**PROBLEM**
Set down the lines below, exactly, starting at the one that contains "How many differences" and stopping at the last line, inclusive. Omit pictures.

**STUDY MATERIAL**
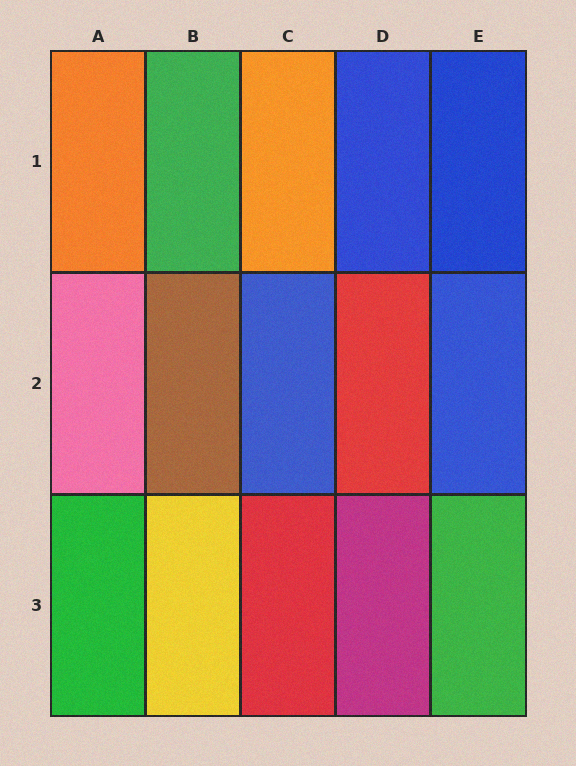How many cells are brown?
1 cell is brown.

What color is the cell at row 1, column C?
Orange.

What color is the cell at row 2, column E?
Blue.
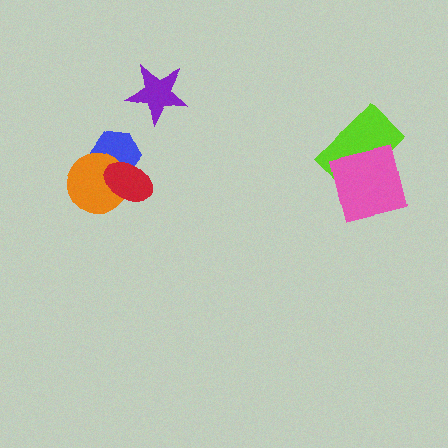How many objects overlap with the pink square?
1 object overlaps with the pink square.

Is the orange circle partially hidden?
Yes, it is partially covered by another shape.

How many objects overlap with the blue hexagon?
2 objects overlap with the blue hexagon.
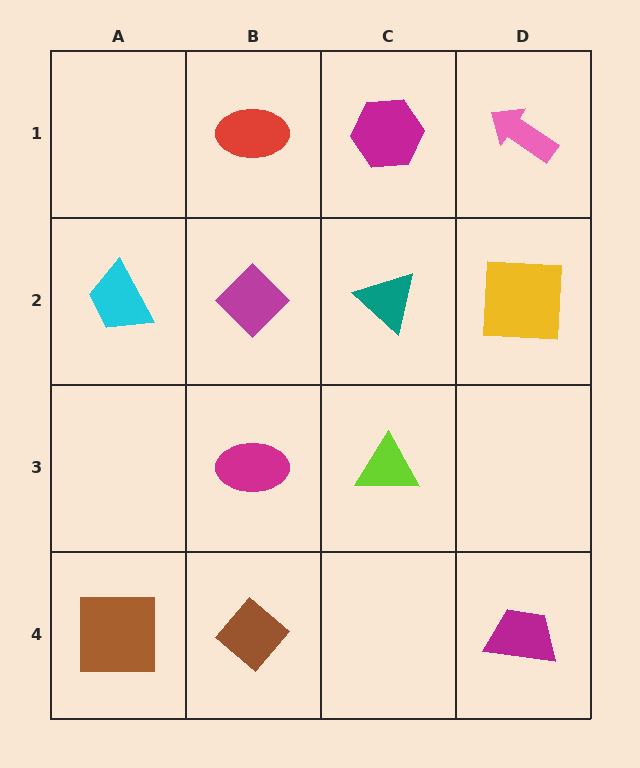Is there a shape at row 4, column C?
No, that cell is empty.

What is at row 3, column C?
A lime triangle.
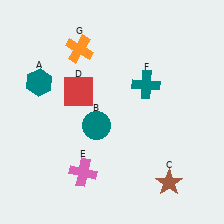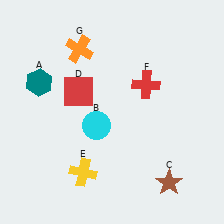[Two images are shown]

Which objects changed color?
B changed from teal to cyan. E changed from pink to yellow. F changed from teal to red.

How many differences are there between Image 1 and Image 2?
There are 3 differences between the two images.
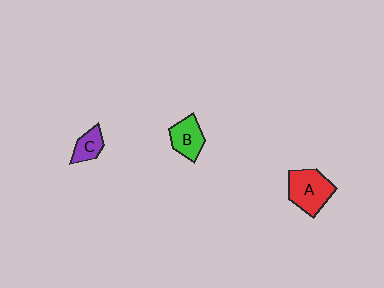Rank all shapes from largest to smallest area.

**ANSWER SECTION**
How many differences are there between Image 1 and Image 2?
There are 3 differences between the two images.
Rank all shapes from largest to smallest area.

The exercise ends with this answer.